§ Task directions: Reproduce nothing but the closing run of lines: the line with "List all diamonds from largest to smallest." and each line that follows it to the end of the data.

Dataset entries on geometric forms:
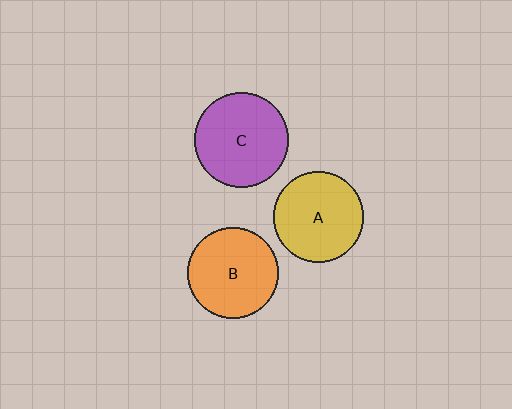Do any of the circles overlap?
No, none of the circles overlap.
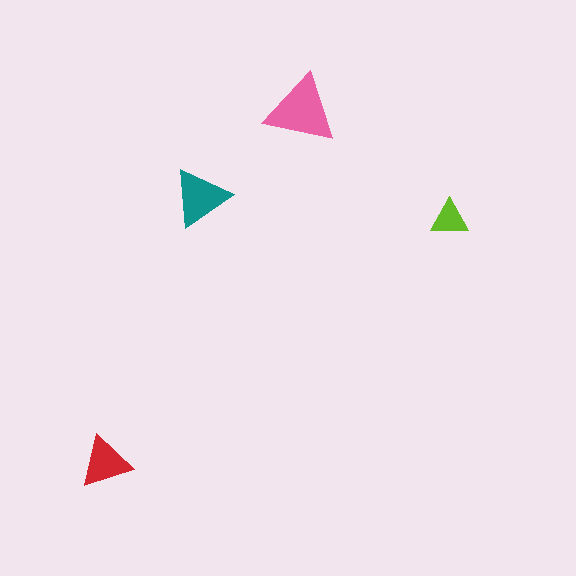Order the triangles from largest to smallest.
the pink one, the teal one, the red one, the lime one.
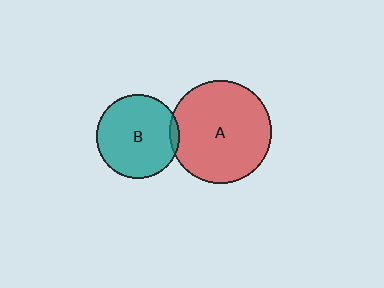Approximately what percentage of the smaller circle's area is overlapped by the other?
Approximately 5%.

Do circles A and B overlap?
Yes.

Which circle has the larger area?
Circle A (red).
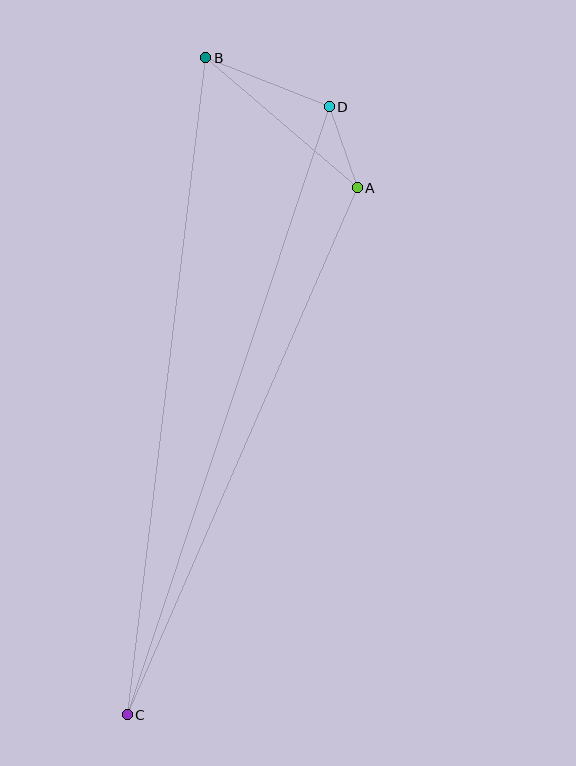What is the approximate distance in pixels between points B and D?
The distance between B and D is approximately 133 pixels.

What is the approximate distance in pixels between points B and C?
The distance between B and C is approximately 662 pixels.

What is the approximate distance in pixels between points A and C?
The distance between A and C is approximately 575 pixels.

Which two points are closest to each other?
Points A and D are closest to each other.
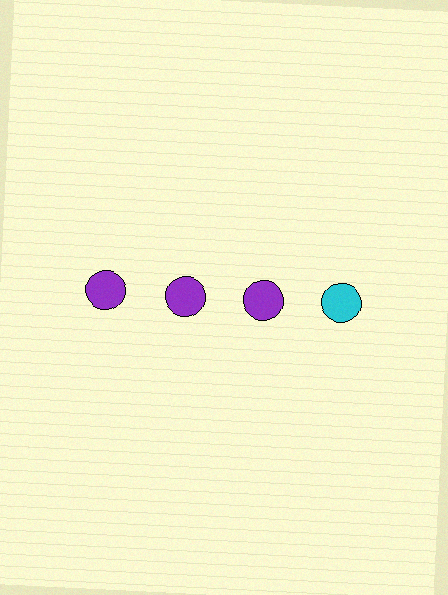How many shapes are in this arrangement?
There are 4 shapes arranged in a grid pattern.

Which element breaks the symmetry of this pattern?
The cyan circle in the top row, rightmost column breaks the symmetry. All other shapes are purple circles.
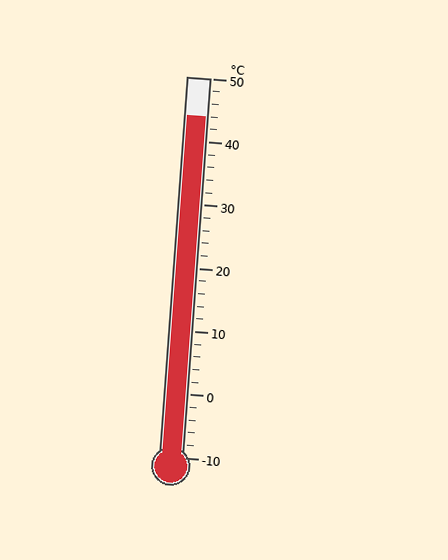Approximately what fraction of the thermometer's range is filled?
The thermometer is filled to approximately 90% of its range.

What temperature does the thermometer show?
The thermometer shows approximately 44°C.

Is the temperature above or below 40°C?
The temperature is above 40°C.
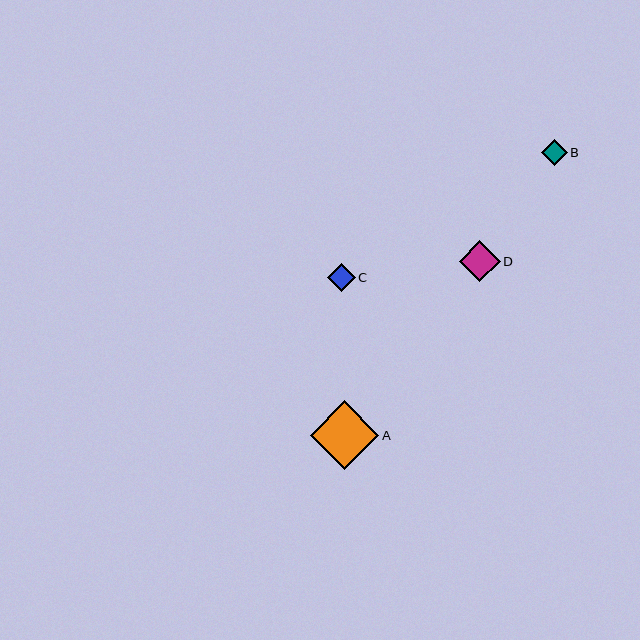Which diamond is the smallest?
Diamond B is the smallest with a size of approximately 26 pixels.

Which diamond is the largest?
Diamond A is the largest with a size of approximately 68 pixels.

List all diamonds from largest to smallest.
From largest to smallest: A, D, C, B.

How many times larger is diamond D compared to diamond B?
Diamond D is approximately 1.6 times the size of diamond B.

§ Exercise output:
List all diamonds from largest to smallest.
From largest to smallest: A, D, C, B.

How many times larger is diamond D compared to diamond B?
Diamond D is approximately 1.6 times the size of diamond B.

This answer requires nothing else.